Drop the images; return everything else in the listing below exactly.

_TASK INPUTS:_
◇ ◇ ◇ ◇

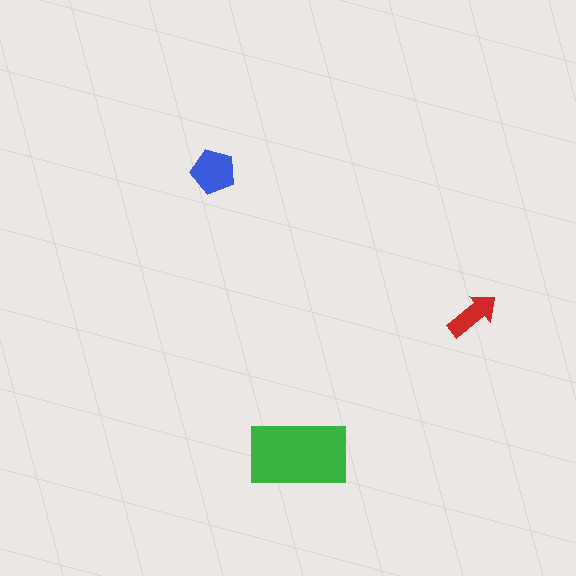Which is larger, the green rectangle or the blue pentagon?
The green rectangle.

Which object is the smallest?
The red arrow.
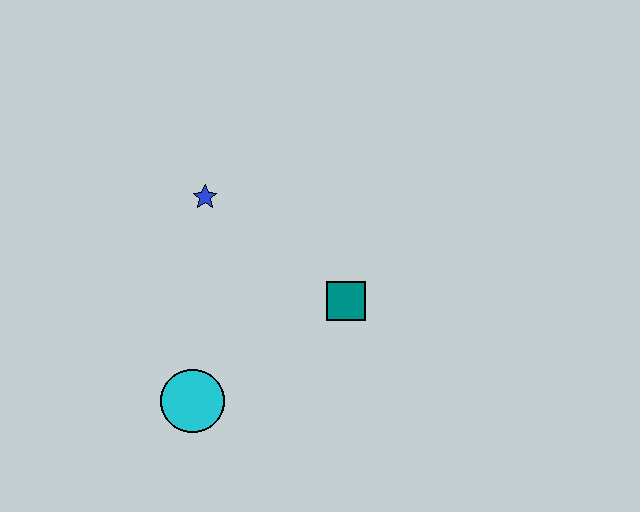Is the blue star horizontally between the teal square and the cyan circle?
Yes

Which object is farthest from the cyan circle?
The blue star is farthest from the cyan circle.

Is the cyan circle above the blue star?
No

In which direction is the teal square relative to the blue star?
The teal square is to the right of the blue star.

◇ ◇ ◇ ◇

_FINISHED ANSWER:_
Which is larger, the green rectangle or the blue pentagon?
The green rectangle.

Which object is the smallest?
The red arrow.
Is the blue star horizontally between the teal square and the cyan circle?
Yes

Which object is farthest from the cyan circle?
The blue star is farthest from the cyan circle.

Is the cyan circle above the blue star?
No

In which direction is the teal square relative to the blue star?
The teal square is to the right of the blue star.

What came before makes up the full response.